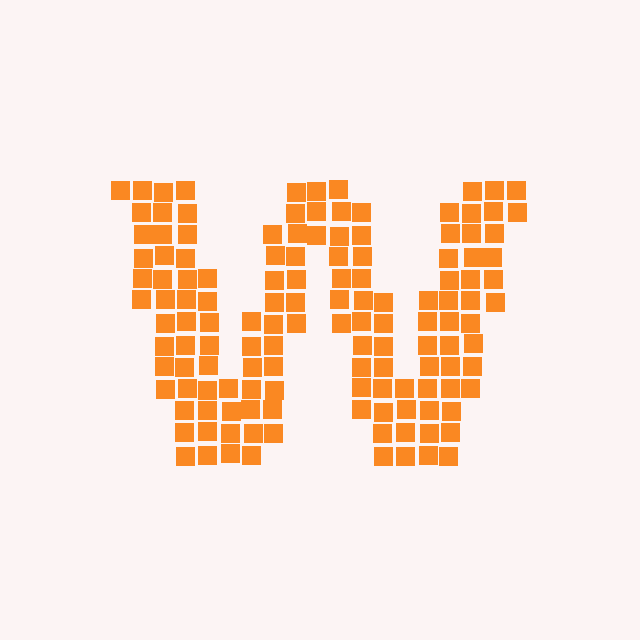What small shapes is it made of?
It is made of small squares.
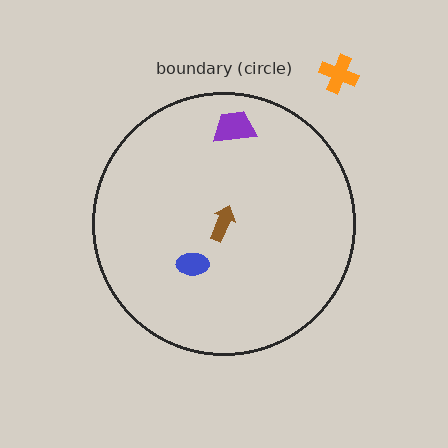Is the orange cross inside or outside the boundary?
Outside.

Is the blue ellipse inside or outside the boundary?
Inside.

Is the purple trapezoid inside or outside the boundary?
Inside.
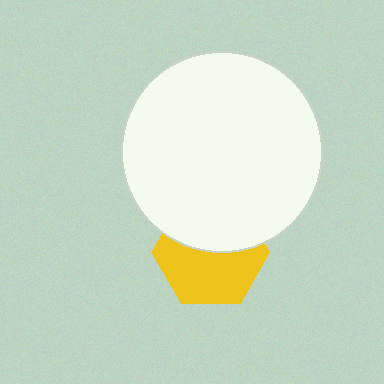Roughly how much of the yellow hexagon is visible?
About half of it is visible (roughly 56%).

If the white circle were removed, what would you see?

* * * * *

*Work to do*:
Reproduce all the records verbatim, excluding images.

*Answer to this exercise*:
What small shapes is it made of?
It is made of small squares.
Is the orange cross inside or outside the boundary?
Outside.

Is the blue ellipse inside or outside the boundary?
Inside.

Is the purple trapezoid inside or outside the boundary?
Inside.
Roughly how much of the yellow hexagon is visible?
About half of it is visible (roughly 56%).

If the white circle were removed, what would you see?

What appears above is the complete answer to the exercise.